Task objective: Restate the material word for word and leave out anything that is a picture.

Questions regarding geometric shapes
┌────────

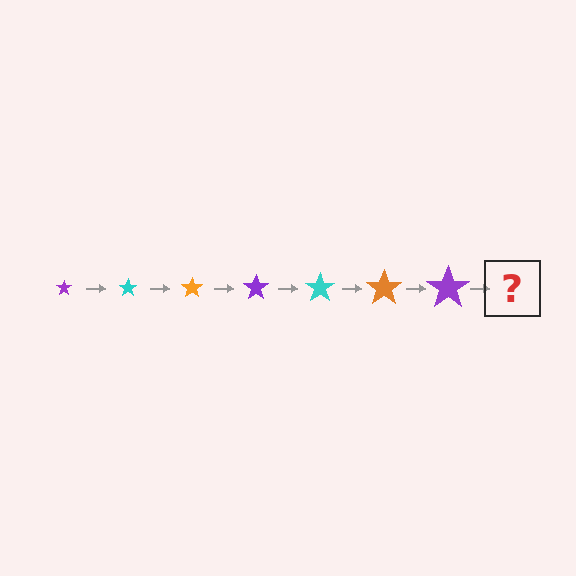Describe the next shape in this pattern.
It should be a cyan star, larger than the previous one.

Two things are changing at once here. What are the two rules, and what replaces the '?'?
The two rules are that the star grows larger each step and the color cycles through purple, cyan, and orange. The '?' should be a cyan star, larger than the previous one.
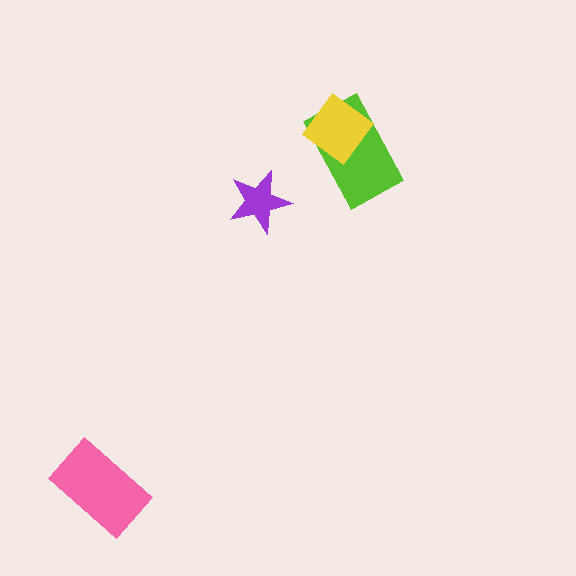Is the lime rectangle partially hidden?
Yes, it is partially covered by another shape.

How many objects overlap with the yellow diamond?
1 object overlaps with the yellow diamond.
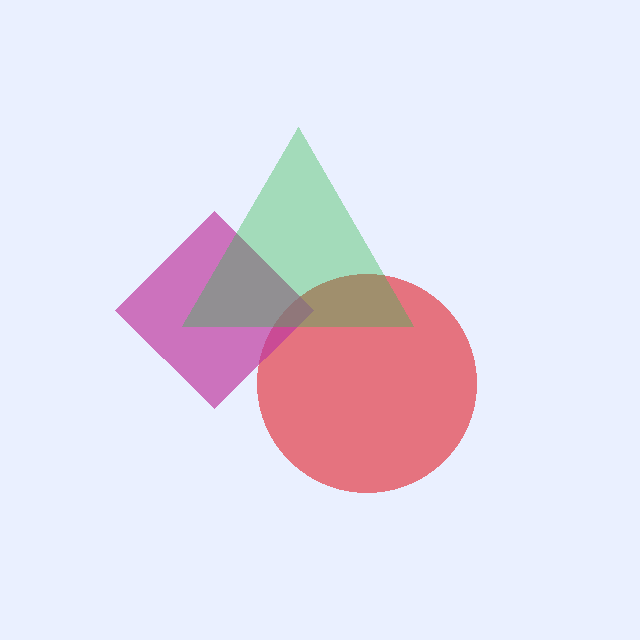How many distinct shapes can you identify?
There are 3 distinct shapes: a red circle, a magenta diamond, a green triangle.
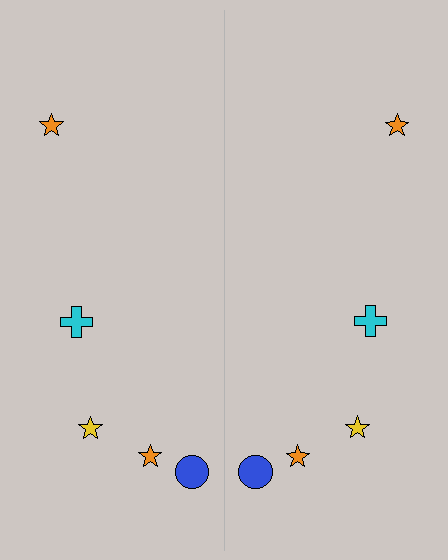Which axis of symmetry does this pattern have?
The pattern has a vertical axis of symmetry running through the center of the image.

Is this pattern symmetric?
Yes, this pattern has bilateral (reflection) symmetry.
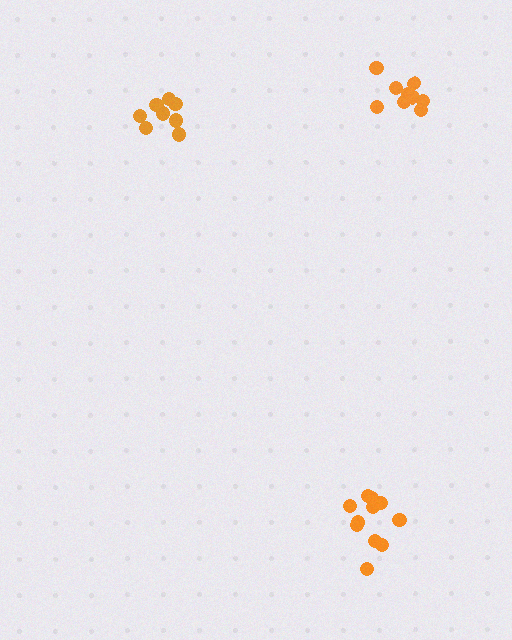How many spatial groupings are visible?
There are 3 spatial groupings.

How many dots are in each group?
Group 1: 9 dots, Group 2: 9 dots, Group 3: 11 dots (29 total).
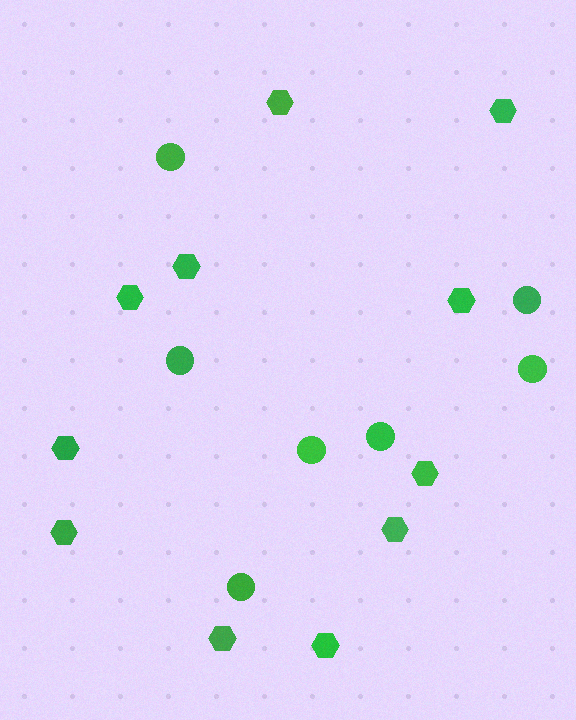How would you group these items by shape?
There are 2 groups: one group of hexagons (11) and one group of circles (7).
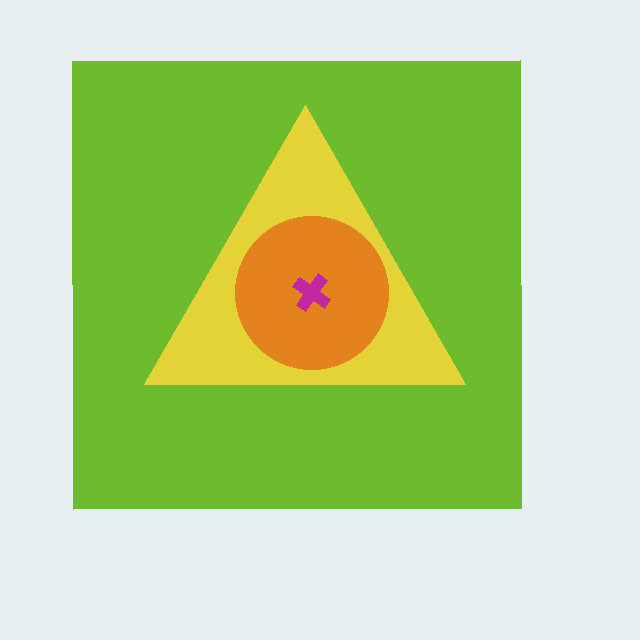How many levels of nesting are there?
4.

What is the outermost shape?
The lime square.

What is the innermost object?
The magenta cross.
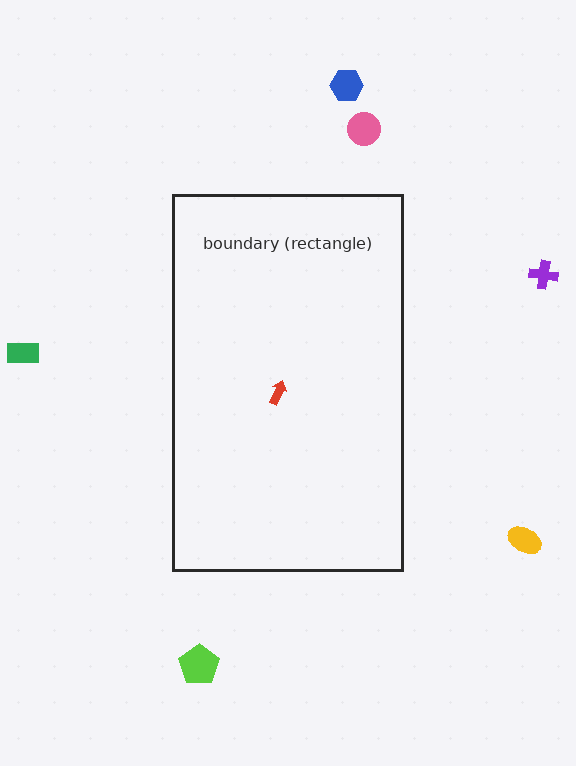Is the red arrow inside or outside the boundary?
Inside.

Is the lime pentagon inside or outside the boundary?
Outside.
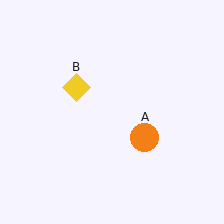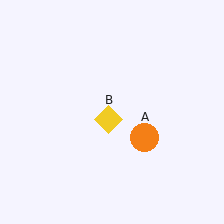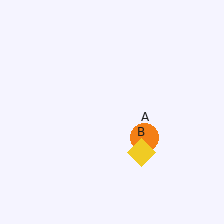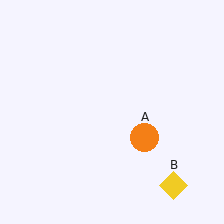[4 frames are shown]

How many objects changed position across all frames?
1 object changed position: yellow diamond (object B).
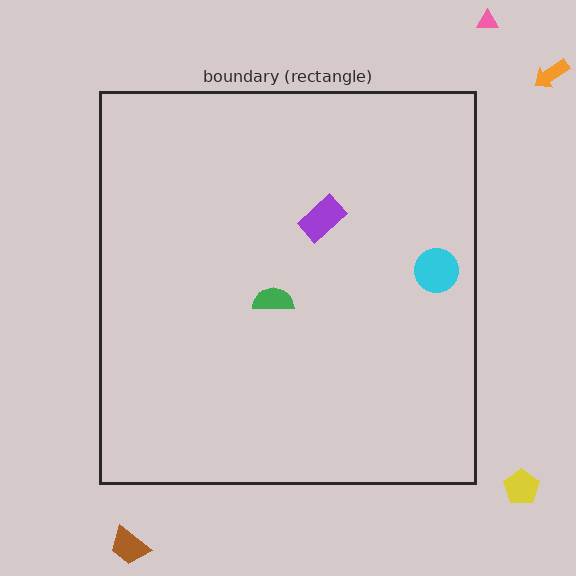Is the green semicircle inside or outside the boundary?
Inside.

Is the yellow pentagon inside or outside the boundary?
Outside.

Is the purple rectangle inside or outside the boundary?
Inside.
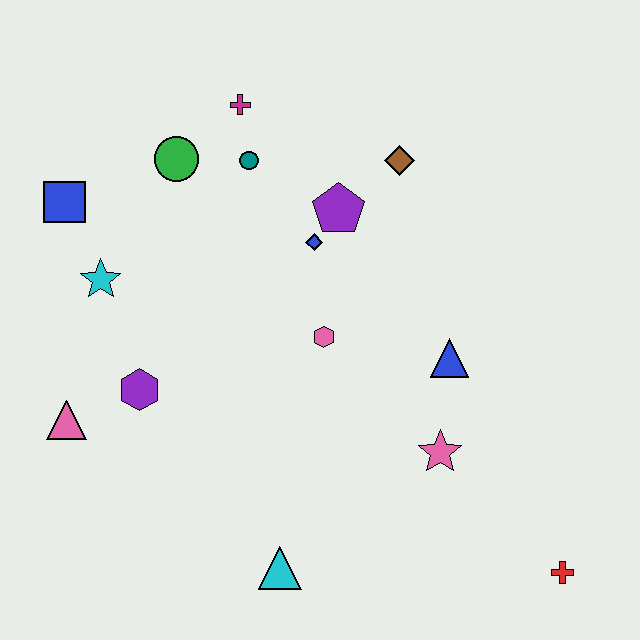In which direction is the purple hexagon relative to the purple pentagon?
The purple hexagon is to the left of the purple pentagon.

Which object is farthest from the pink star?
The blue square is farthest from the pink star.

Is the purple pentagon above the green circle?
No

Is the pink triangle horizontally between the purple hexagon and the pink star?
No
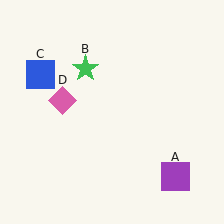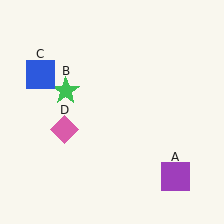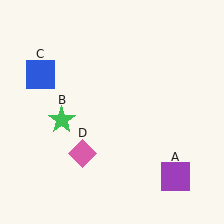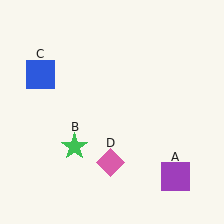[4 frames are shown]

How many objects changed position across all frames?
2 objects changed position: green star (object B), pink diamond (object D).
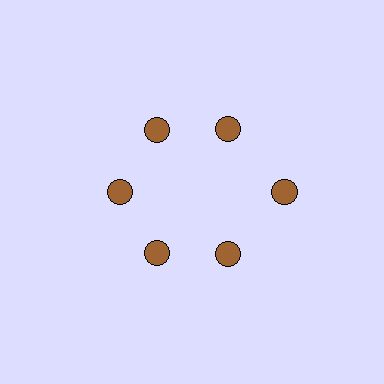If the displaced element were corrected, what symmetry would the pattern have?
It would have 6-fold rotational symmetry — the pattern would map onto itself every 60 degrees.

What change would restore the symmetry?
The symmetry would be restored by moving it inward, back onto the ring so that all 6 circles sit at equal angles and equal distance from the center.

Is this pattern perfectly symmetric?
No. The 6 brown circles are arranged in a ring, but one element near the 3 o'clock position is pushed outward from the center, breaking the 6-fold rotational symmetry.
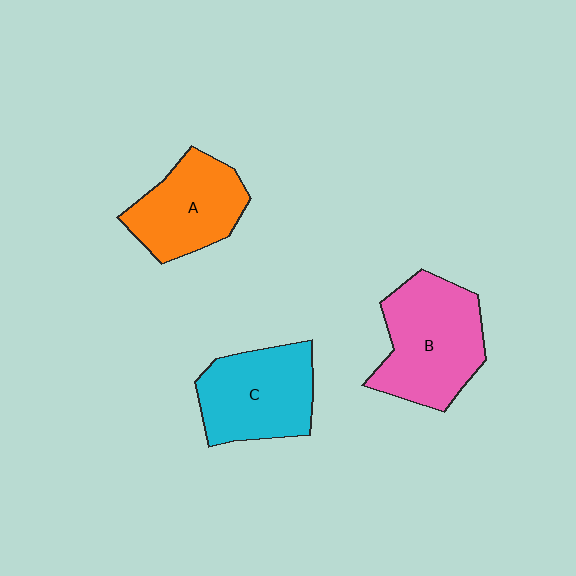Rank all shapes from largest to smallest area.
From largest to smallest: B (pink), C (cyan), A (orange).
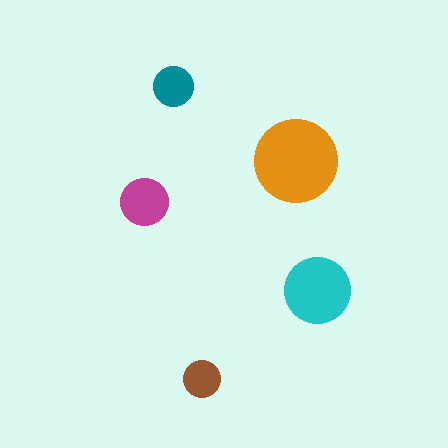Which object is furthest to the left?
The magenta circle is leftmost.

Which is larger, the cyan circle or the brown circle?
The cyan one.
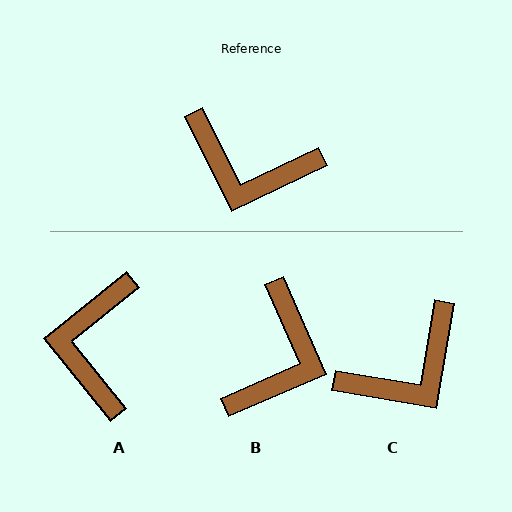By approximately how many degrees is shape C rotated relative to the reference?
Approximately 54 degrees counter-clockwise.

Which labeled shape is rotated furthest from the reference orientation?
B, about 88 degrees away.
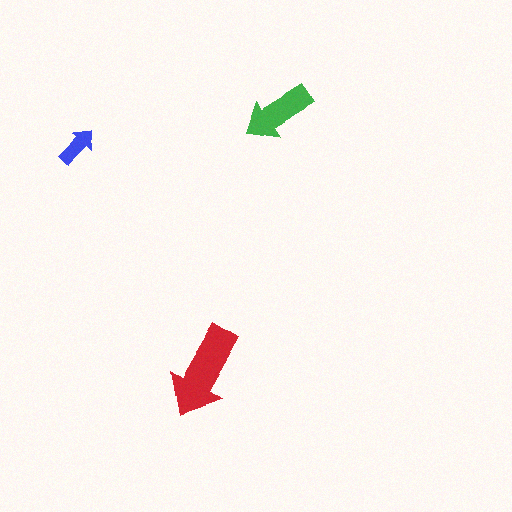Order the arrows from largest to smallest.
the red one, the green one, the blue one.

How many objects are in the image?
There are 3 objects in the image.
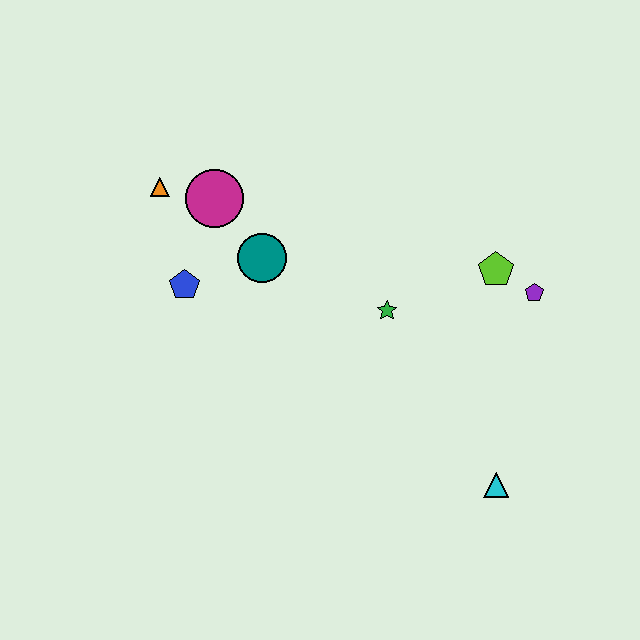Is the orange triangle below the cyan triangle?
No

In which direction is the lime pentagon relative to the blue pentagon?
The lime pentagon is to the right of the blue pentagon.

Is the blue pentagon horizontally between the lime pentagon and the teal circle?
No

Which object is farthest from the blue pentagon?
The cyan triangle is farthest from the blue pentagon.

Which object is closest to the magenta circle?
The orange triangle is closest to the magenta circle.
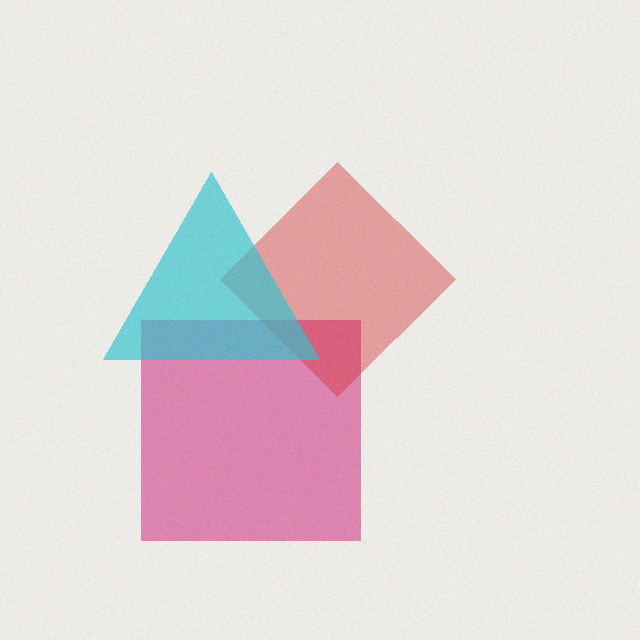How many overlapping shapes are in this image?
There are 3 overlapping shapes in the image.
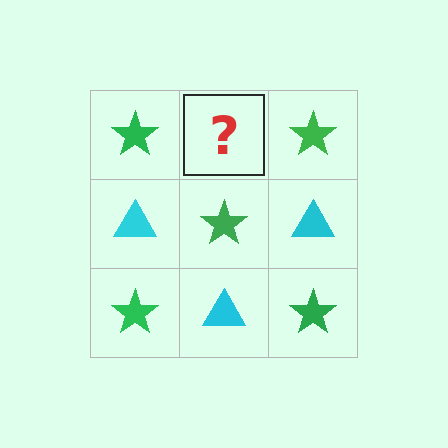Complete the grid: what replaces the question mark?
The question mark should be replaced with a cyan triangle.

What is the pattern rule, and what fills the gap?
The rule is that it alternates green star and cyan triangle in a checkerboard pattern. The gap should be filled with a cyan triangle.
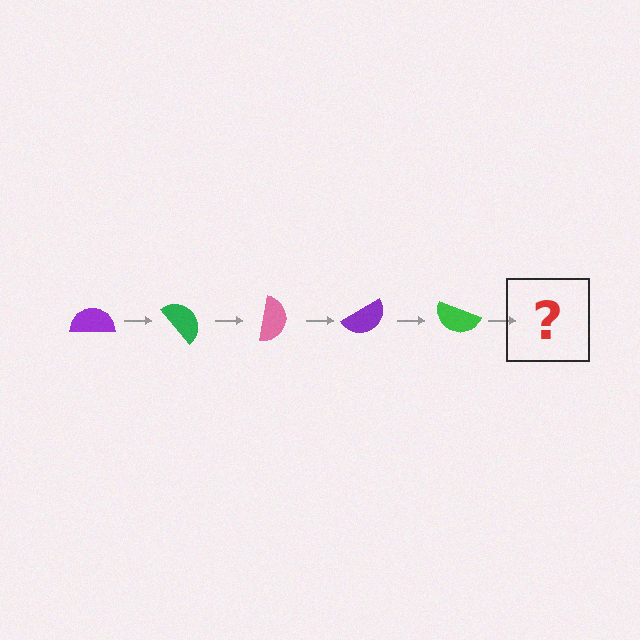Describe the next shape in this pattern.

└────────

Written response:
Describe the next shape in this pattern.
It should be a cyan star, larger than the previous one.

Two things are changing at once here. What are the two rules, and what replaces the '?'?
The two rules are that the star grows larger each step and the color cycles through purple, cyan, and orange. The '?' should be a cyan star, larger than the previous one.
Is the lime rectangle partially hidden?
Yes, it is partially covered by another shape.

How many objects overlap with the yellow diamond?
1 object overlaps with the yellow diamond.
How many distinct shapes can you identify?
There are 3 distinct shapes: a red circle, a magenta diamond, a green triangle.
Which axis of symmetry does this pattern have?
The pattern has a vertical axis of symmetry running through the center of the image.

Is this pattern symmetric?
Yes, this pattern has bilateral (reflection) symmetry.
How many spatial groupings are visible?
There are 3 spatial groupings.

How many dots are in each group?
Group 1: 9 dots, Group 2: 9 dots, Group 3: 11 dots (29 total).
How would you group these items by shape?
There are 2 groups: one group of hexagons (11) and one group of circles (7).
How many levels of nesting are there?
4.

What is the outermost shape?
The lime square.

What is the innermost object?
The magenta cross.
Is the red arrow inside or outside the boundary?
Inside.

Is the lime pentagon inside or outside the boundary?
Outside.
[4 frames are shown]

How many objects changed position across all frames?
1 object changed position: yellow diamond (object B).
Is the green semicircle inside or outside the boundary?
Inside.

Is the yellow pentagon inside or outside the boundary?
Outside.

Is the purple rectangle inside or outside the boundary?
Inside.
In which direction is the purple hexagon relative to the purple pentagon?
The purple hexagon is to the left of the purple pentagon.

Which object is farthest from the pink star?
The blue square is farthest from the pink star.

Is the purple pentagon above the green circle?
No

Is the pink triangle horizontally between the purple hexagon and the pink star?
No
[4 frames are shown]

How many objects changed position across all frames?
2 objects changed position: green star (object B), pink diamond (object D).
If the displaced element were corrected, what symmetry would the pattern have?
It would have 6-fold rotational symmetry — the pattern would map onto itself every 60 degrees.

What change would restore the symmetry?
The symmetry would be restored by moving it inward, back onto the ring so that all 6 circles sit at equal angles and equal distance from the center.

Is this pattern perfectly symmetric?
No. The 6 brown circles are arranged in a ring, but one element near the 3 o'clock position is pushed outward from the center, breaking the 6-fold rotational symmetry.
Rank all shapes from largest to smallest area.
From largest to smallest: B (pink), C (cyan), A (orange).
Which object is furthest to the left?
The magenta circle is leftmost.

Which is larger, the cyan circle or the brown circle?
The cyan one.
By approximately how many degrees is shape C rotated relative to the reference?
Approximately 54 degrees counter-clockwise.

Which labeled shape is rotated furthest from the reference orientation?
B, about 88 degrees away.
Order the arrows from largest to smallest.
the red one, the green one, the blue one.

How many objects are in the image?
There are 3 objects in the image.
Is the orange triangle below the cyan triangle?
No

In which direction is the lime pentagon relative to the blue pentagon?
The lime pentagon is to the right of the blue pentagon.

Is the blue pentagon horizontally between the lime pentagon and the teal circle?
No

Which object is farthest from the blue pentagon?
The cyan triangle is farthest from the blue pentagon.

Which object is closest to the magenta circle?
The orange triangle is closest to the magenta circle.
How many overlapping shapes are in this image?
There are 3 overlapping shapes in the image.
Complete the grid: what replaces the question mark?
The question mark should be replaced with a cyan triangle.

What is the pattern rule, and what fills the gap?
The rule is that it alternates green star and cyan triangle in a checkerboard pattern. The gap should be filled with a cyan triangle.
Describe the next shape in this pattern.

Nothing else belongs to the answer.